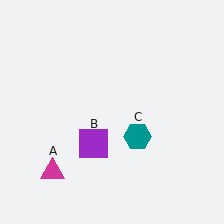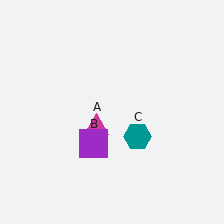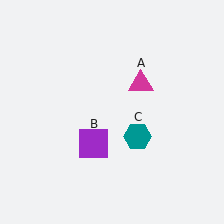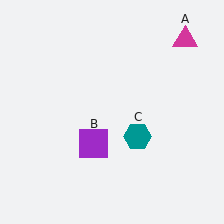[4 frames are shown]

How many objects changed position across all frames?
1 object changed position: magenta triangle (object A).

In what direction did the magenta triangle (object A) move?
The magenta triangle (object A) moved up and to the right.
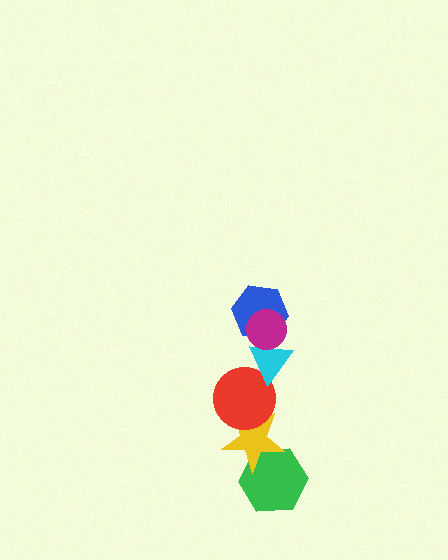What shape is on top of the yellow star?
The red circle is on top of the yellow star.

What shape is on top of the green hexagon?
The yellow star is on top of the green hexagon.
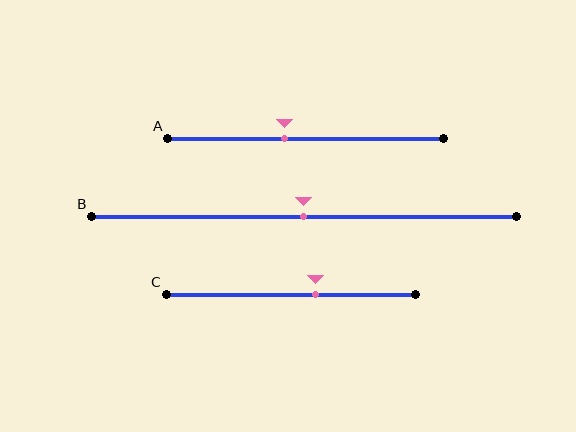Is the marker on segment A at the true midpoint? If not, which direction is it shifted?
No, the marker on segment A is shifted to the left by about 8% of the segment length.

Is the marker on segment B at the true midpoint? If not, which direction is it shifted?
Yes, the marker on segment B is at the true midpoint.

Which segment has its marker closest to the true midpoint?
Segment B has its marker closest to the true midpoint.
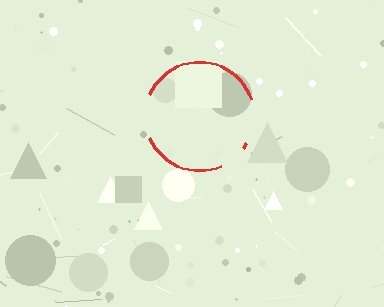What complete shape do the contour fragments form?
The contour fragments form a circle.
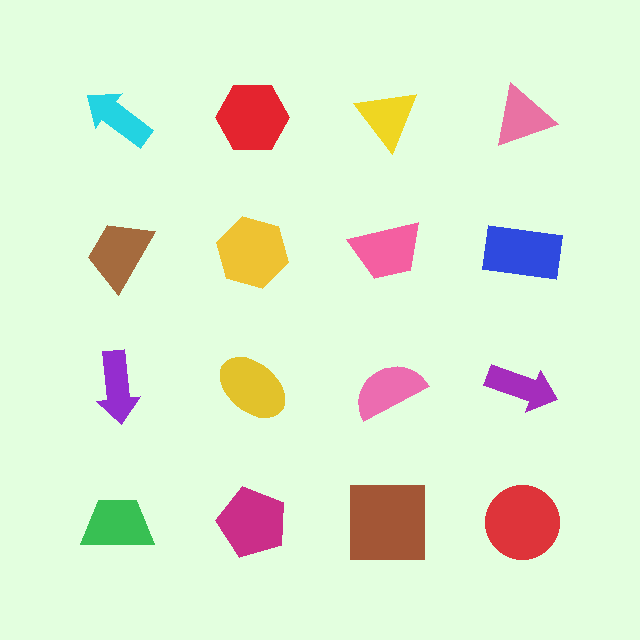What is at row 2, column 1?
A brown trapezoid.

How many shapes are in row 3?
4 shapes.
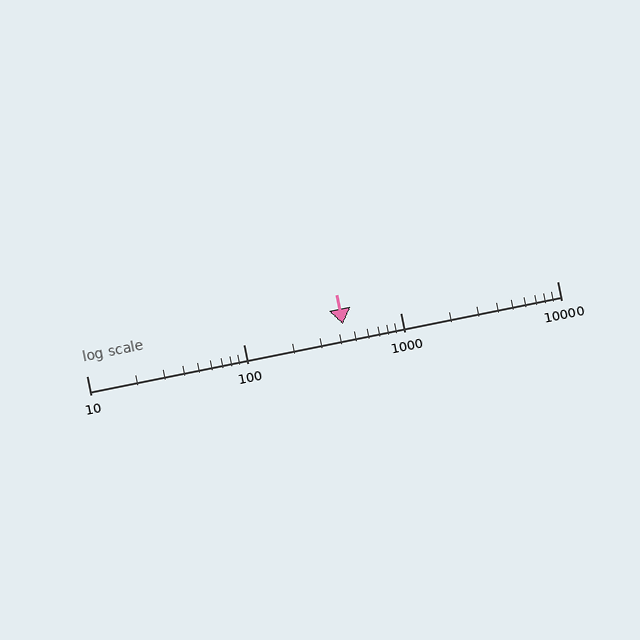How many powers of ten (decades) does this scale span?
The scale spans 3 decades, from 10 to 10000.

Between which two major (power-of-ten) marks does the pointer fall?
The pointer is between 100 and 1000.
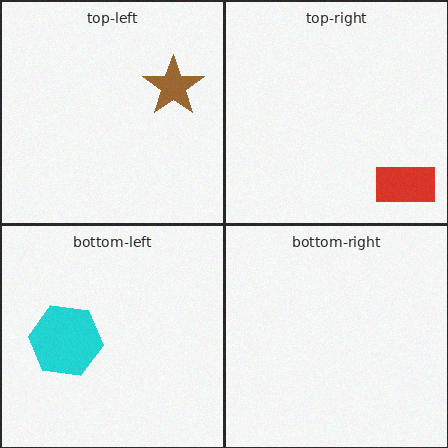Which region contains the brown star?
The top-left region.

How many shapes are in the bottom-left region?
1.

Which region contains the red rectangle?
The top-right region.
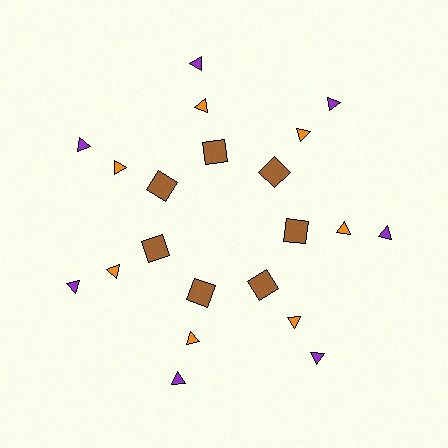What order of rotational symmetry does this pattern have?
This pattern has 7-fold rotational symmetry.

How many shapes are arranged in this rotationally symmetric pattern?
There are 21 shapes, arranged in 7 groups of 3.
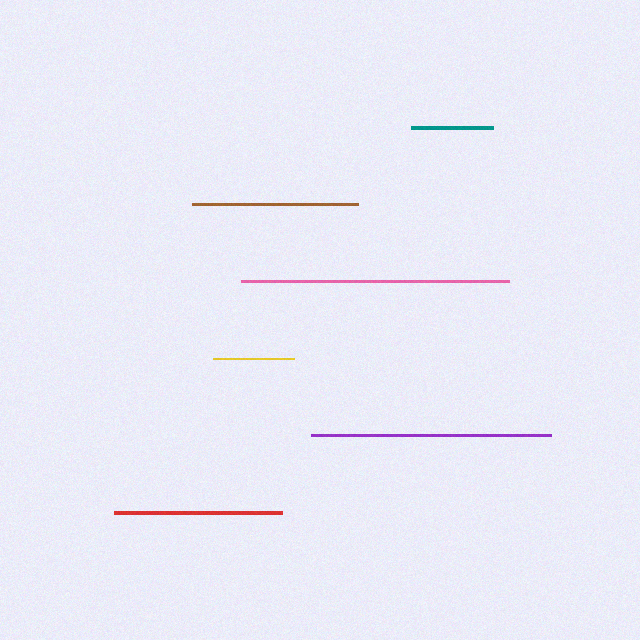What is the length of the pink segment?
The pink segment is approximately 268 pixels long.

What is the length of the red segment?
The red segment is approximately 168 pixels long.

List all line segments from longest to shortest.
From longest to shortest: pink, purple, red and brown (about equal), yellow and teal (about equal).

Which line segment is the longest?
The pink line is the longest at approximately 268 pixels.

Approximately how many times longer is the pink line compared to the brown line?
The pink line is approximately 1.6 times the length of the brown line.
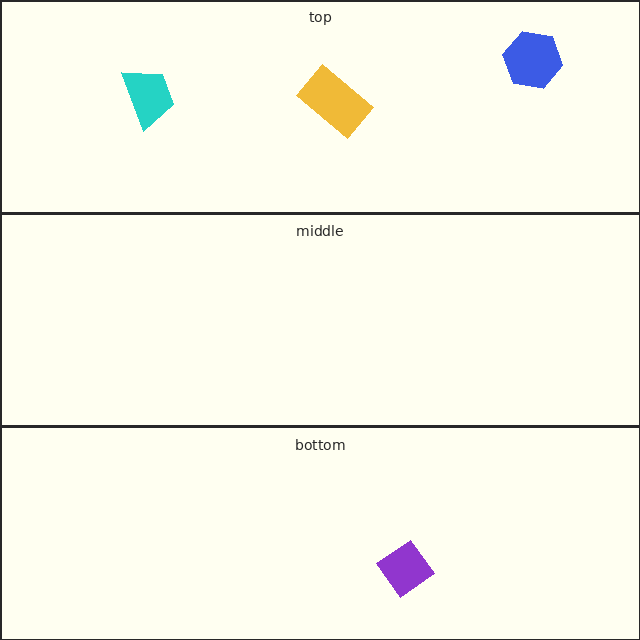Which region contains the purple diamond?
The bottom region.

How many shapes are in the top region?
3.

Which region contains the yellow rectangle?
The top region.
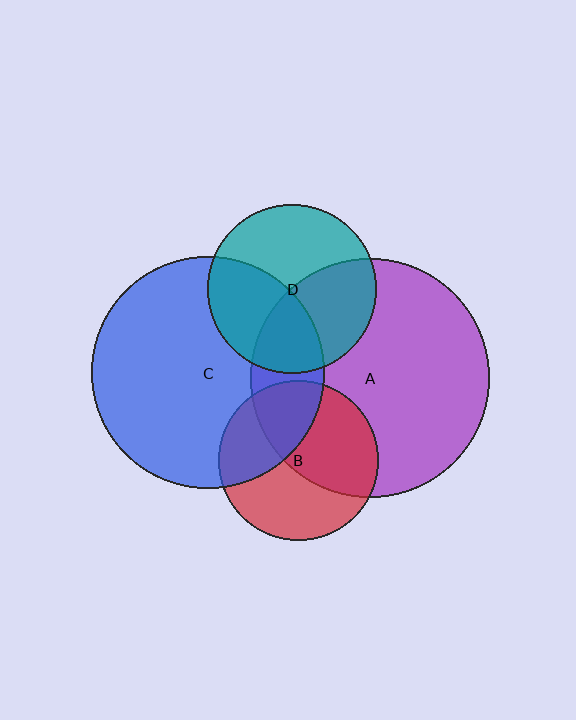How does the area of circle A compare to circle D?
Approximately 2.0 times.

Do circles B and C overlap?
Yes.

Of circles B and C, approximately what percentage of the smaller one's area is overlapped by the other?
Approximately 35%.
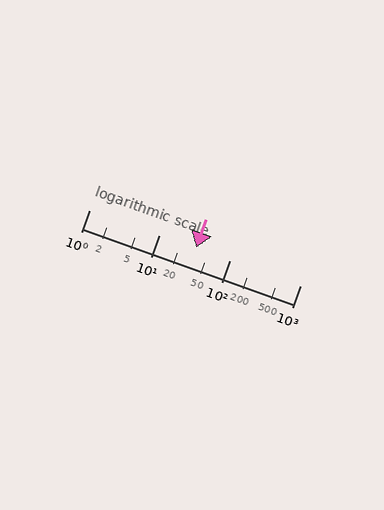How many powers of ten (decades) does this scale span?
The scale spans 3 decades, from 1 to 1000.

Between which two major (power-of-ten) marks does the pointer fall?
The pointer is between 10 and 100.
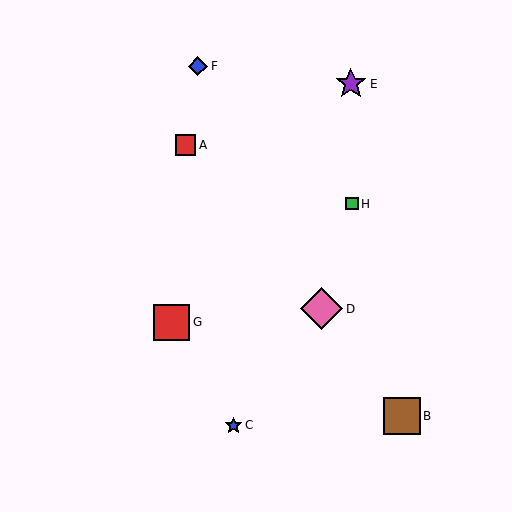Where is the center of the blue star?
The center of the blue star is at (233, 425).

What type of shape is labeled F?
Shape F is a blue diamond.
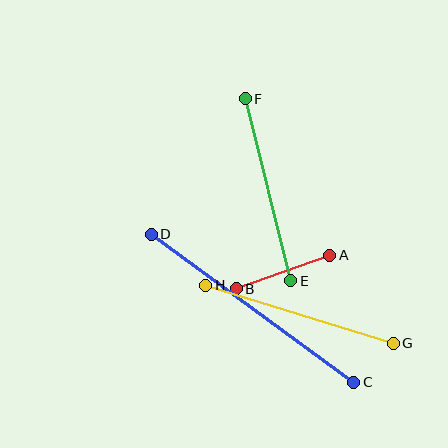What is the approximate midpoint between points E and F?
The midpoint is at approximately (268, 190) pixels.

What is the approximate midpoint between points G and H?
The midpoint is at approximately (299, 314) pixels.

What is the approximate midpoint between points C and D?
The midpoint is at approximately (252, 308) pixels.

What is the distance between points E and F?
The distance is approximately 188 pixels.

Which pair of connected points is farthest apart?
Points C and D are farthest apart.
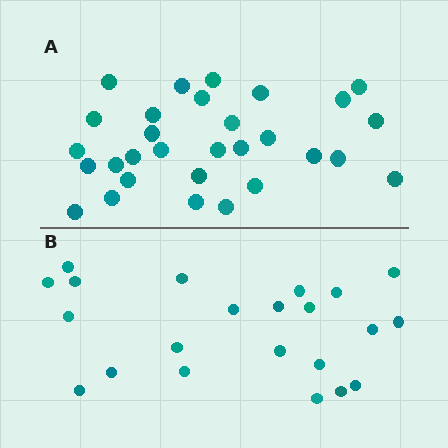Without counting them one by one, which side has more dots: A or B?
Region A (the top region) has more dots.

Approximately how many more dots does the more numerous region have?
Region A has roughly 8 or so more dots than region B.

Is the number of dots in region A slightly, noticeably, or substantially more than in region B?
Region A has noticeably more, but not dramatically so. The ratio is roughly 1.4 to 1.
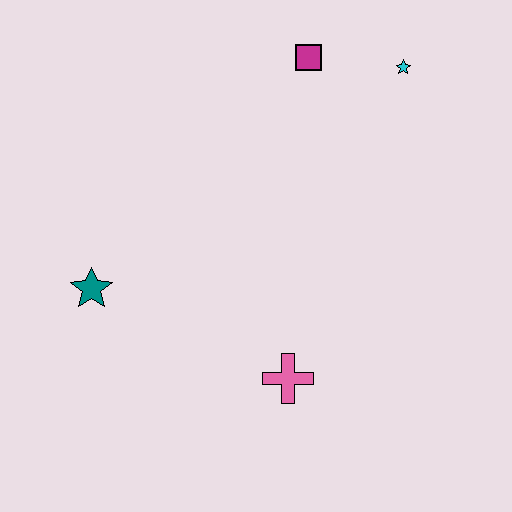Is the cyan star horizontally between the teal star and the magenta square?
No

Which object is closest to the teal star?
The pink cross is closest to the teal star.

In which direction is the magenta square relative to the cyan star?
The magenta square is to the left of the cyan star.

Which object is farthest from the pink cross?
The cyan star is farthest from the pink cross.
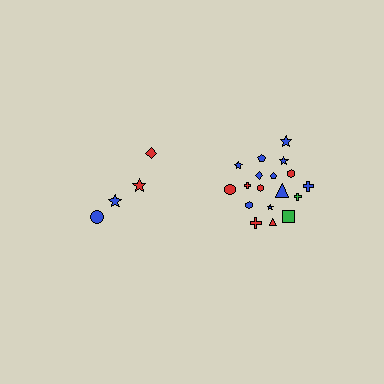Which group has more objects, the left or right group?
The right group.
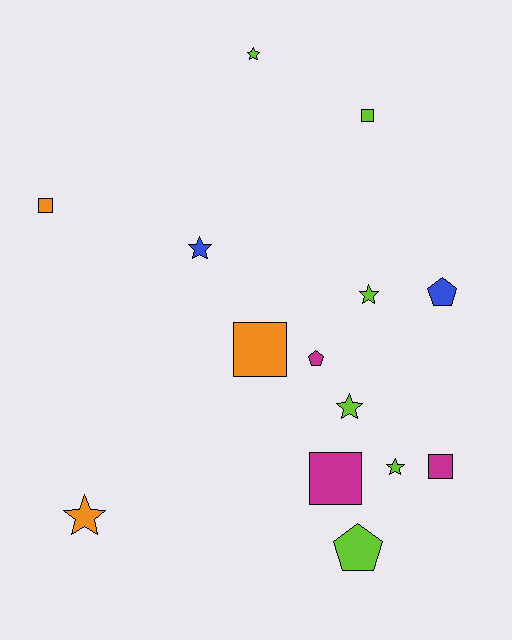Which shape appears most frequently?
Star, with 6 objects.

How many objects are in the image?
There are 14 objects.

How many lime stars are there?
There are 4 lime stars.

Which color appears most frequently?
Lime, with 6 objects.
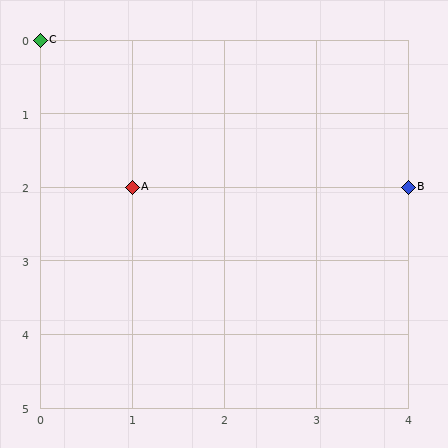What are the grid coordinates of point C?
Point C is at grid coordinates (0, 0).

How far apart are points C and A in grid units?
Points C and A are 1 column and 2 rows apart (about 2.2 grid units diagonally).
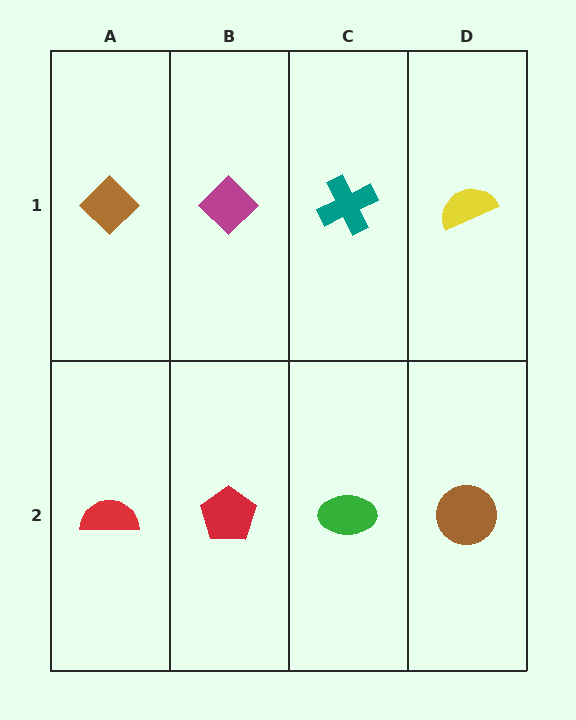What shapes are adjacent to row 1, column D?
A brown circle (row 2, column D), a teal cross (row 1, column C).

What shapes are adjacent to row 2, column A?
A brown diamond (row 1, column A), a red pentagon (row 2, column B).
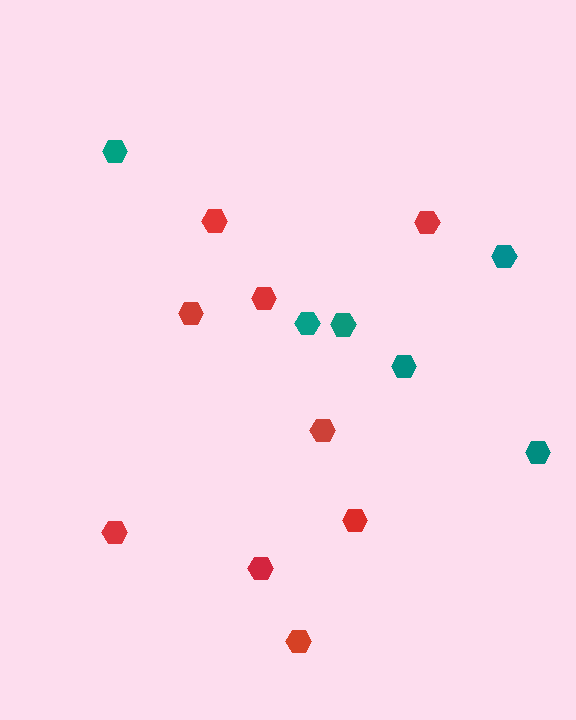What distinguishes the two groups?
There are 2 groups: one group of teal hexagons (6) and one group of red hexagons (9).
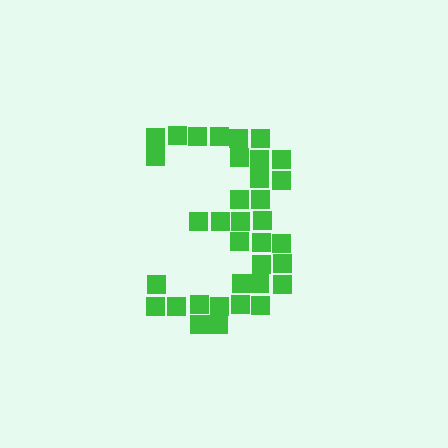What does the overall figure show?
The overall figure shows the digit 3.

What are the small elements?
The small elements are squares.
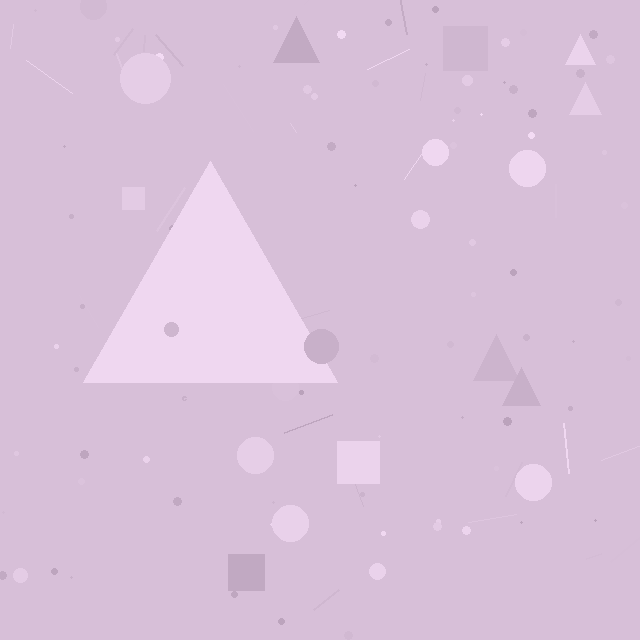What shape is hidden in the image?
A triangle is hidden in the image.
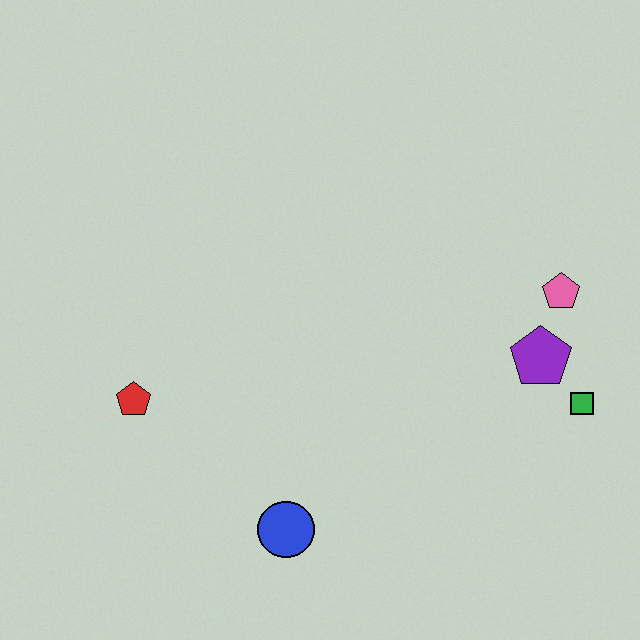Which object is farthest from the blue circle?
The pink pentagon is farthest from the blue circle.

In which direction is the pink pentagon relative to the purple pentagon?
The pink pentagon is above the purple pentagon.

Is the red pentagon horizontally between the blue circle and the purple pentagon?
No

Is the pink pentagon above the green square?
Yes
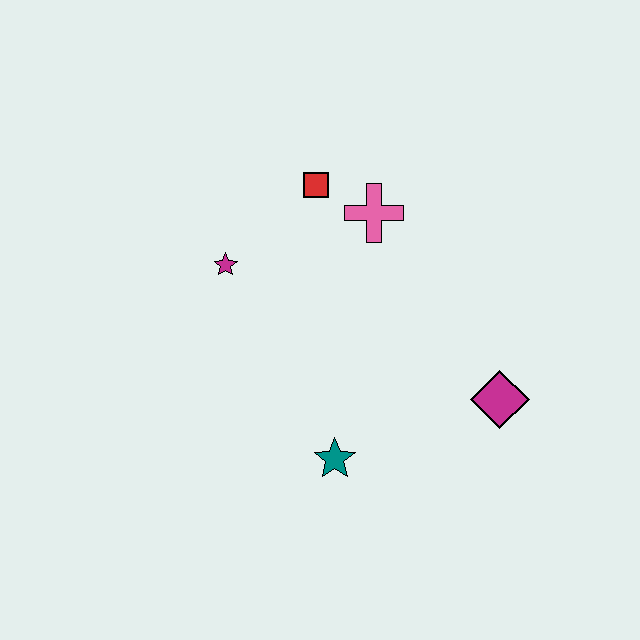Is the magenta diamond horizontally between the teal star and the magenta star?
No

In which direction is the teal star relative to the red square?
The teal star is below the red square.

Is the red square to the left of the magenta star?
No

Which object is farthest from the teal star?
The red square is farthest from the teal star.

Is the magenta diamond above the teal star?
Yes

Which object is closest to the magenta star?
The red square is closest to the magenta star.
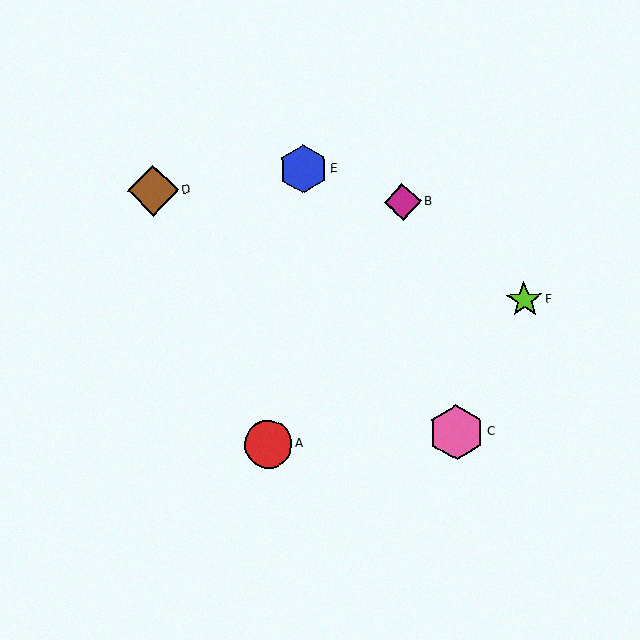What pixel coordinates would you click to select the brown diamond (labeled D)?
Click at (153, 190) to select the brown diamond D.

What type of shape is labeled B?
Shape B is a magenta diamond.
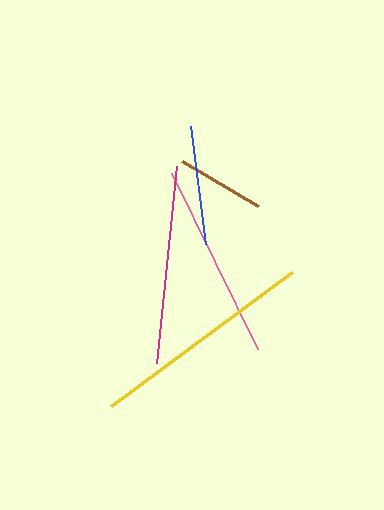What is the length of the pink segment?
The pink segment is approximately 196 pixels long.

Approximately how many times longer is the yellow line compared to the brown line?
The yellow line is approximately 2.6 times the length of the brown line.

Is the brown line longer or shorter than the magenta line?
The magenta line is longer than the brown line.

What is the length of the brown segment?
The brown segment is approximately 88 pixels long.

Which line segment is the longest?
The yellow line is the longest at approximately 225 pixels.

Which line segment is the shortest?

=-=-=-=-=

_Problem description_. Repeat only the stretch of lines that opens with the line containing "What is the length of the brown segment?" and closes with the final line of the entries, both included, exactly as written.

_Result of the task_.
What is the length of the brown segment?
The brown segment is approximately 88 pixels long.

Which line segment is the longest?
The yellow line is the longest at approximately 225 pixels.

Which line segment is the shortest?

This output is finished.